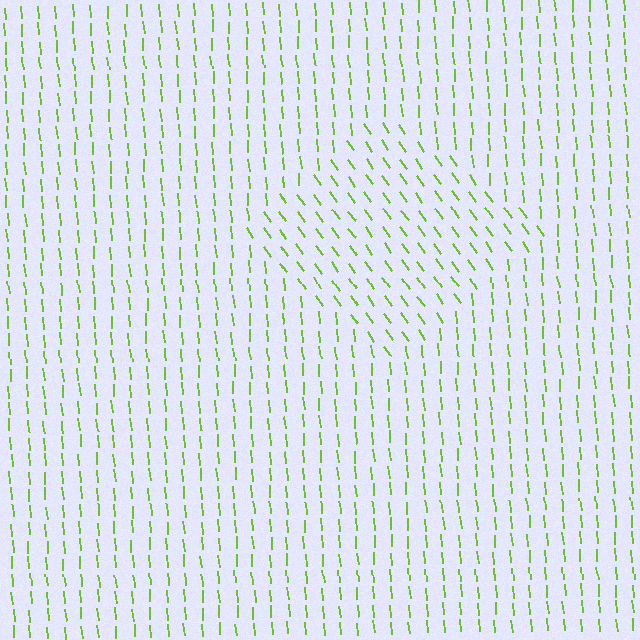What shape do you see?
I see a diamond.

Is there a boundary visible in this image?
Yes, there is a texture boundary formed by a change in line orientation.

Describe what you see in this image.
The image is filled with small lime line segments. A diamond region in the image has lines oriented differently from the surrounding lines, creating a visible texture boundary.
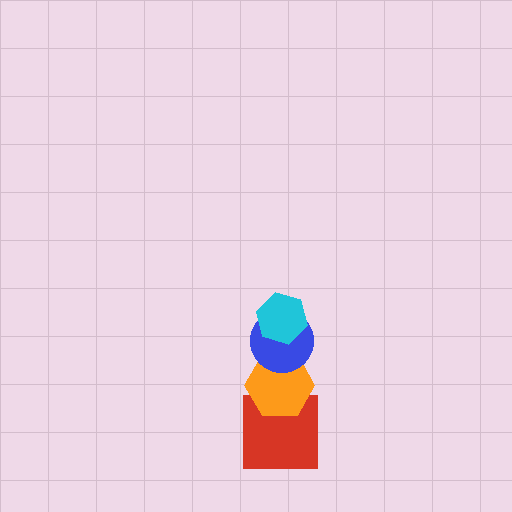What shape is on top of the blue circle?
The cyan hexagon is on top of the blue circle.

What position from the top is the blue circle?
The blue circle is 2nd from the top.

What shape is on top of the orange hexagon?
The blue circle is on top of the orange hexagon.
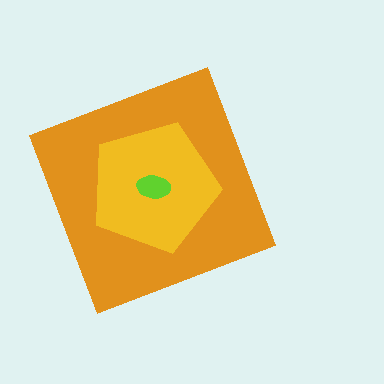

STATED EXERCISE:
Copy every record above exactly, leaving out the pictures.

FINAL RESULT:
What shape do you see?
I see a diamond.

Is there a boundary visible in this image?
Yes, there is a texture boundary formed by a change in line orientation.

Describe what you see in this image.
The image is filled with small lime line segments. A diamond region in the image has lines oriented differently from the surrounding lines, creating a visible texture boundary.
What shape is on top of the blue circle?
The cyan hexagon is on top of the blue circle.

What position from the top is the blue circle?
The blue circle is 2nd from the top.

What shape is on top of the orange hexagon?
The blue circle is on top of the orange hexagon.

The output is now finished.